Rows from a shape dataset
● ● ● ●
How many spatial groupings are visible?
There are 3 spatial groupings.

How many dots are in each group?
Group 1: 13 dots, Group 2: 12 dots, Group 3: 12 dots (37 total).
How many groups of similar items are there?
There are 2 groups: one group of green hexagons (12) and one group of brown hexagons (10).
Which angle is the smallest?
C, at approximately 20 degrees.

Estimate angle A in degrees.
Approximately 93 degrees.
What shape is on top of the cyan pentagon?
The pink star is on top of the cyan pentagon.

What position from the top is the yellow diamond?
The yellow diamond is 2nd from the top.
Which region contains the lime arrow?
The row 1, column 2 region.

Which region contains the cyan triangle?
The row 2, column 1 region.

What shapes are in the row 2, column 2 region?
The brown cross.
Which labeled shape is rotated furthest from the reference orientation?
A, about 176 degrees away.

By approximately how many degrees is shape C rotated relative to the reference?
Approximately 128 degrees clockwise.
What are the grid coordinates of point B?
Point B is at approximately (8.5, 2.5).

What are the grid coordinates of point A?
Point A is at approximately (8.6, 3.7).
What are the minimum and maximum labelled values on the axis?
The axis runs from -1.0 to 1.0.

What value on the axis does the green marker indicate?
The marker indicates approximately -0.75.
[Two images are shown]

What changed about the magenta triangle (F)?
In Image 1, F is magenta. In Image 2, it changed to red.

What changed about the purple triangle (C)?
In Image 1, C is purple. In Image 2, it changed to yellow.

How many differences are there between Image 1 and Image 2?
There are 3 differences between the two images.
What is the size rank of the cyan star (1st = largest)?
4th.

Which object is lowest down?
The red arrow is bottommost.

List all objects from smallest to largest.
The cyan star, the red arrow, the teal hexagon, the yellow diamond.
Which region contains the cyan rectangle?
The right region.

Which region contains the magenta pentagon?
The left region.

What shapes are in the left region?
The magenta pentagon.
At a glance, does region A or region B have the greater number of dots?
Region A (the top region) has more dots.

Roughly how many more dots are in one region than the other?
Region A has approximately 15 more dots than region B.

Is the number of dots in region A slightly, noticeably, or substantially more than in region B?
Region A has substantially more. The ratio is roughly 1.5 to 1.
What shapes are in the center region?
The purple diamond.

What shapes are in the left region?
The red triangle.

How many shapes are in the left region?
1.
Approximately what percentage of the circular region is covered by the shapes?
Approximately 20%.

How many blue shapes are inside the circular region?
● ● ● ●
Work instructions:
Copy all the entries verbatim.

Solution:
How many spatial groupings are visible?
There are 3 spatial groupings.

How many dots are in each group?
Group 1: 13 dots, Group 2: 12 dots, Group 3: 12 dots (37 total).
How many groups of similar items are there?
There are 2 groups: one group of green hexagons (12) and one group of brown hexagons (10).
Which angle is the smallest?
C, at approximately 20 degrees.

Estimate angle A in degrees.
Approximately 93 degrees.
What shape is on top of the cyan pentagon?
The pink star is on top of the cyan pentagon.

What position from the top is the yellow diamond?
The yellow diamond is 2nd from the top.
Which region contains the lime arrow?
The row 1, column 2 region.

Which region contains the cyan triangle?
The row 2, column 1 region.

What shapes are in the row 2, column 2 region?
The brown cross.
Which labeled shape is rotated furthest from the reference orientation?
A, about 176 degrees away.

By approximately how many degrees is shape C rotated relative to the reference?
Approximately 128 degrees clockwise.
What are the grid coordinates of point B?
Point B is at approximately (8.5, 2.5).

What are the grid coordinates of point A?
Point A is at approximately (8.6, 3.7).
What are the minimum and maximum labelled values on the axis?
The axis runs from -1.0 to 1.0.

What value on the axis does the green marker indicate?
The marker indicates approximately -0.75.
[Two images are shown]

What changed about the magenta triangle (F)?
In Image 1, F is magenta. In Image 2, it changed to red.

What changed about the purple triangle (C)?
In Image 1, C is purple. In Image 2, it changed to yellow.

How many differences are there between Image 1 and Image 2?
There are 3 differences between the two images.
What is the size rank of the cyan star (1st = largest)?
4th.

Which object is lowest down?
The red arrow is bottommost.

List all objects from smallest to largest.
The cyan star, the red arrow, the teal hexagon, the yellow diamond.
Which region contains the cyan rectangle?
The right region.

Which region contains the magenta pentagon?
The left region.

What shapes are in the left region?
The magenta pentagon.
At a glance, does region A or region B have the greater number of dots?
Region A (the top region) has more dots.

Roughly how many more dots are in one region than the other?
Region A has approximately 15 more dots than region B.

Is the number of dots in region A slightly, noticeably, or substantially more than in region B?
Region A has substantially more. The ratio is roughly 1.5 to 1.
What shapes are in the center region?
The purple diamond.

What shapes are in the left region?
The red triangle.

How many shapes are in the left region?
1.
Approximately what percentage of the circular region is covered by the shapes?
Approximately 20%.

How many blue shapes are inside the circular region?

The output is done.